■ **WHAT IS REQUIRED**
Everything from the line containing "How many objects are in the image?" down to the last line of the entries below must be transcribed exactly, and nothing else.

Dataset entries
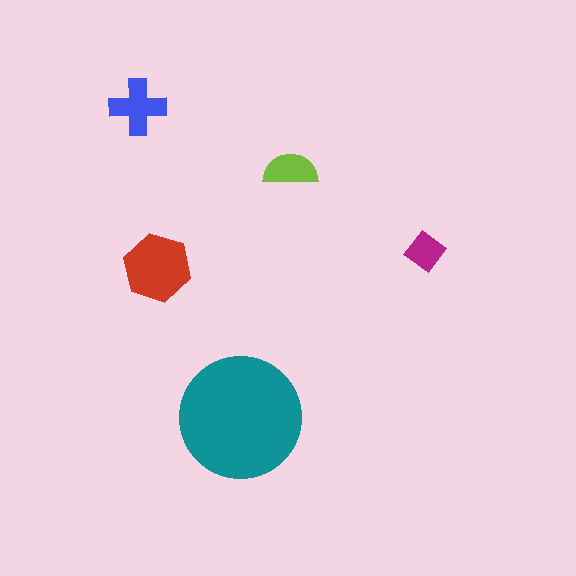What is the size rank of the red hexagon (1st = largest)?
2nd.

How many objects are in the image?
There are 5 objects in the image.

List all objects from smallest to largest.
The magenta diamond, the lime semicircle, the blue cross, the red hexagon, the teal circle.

■ **THE COMPLETED TASK**
How many objects are in the image?
There are 5 objects in the image.

List all objects from smallest to largest.
The magenta diamond, the lime semicircle, the blue cross, the red hexagon, the teal circle.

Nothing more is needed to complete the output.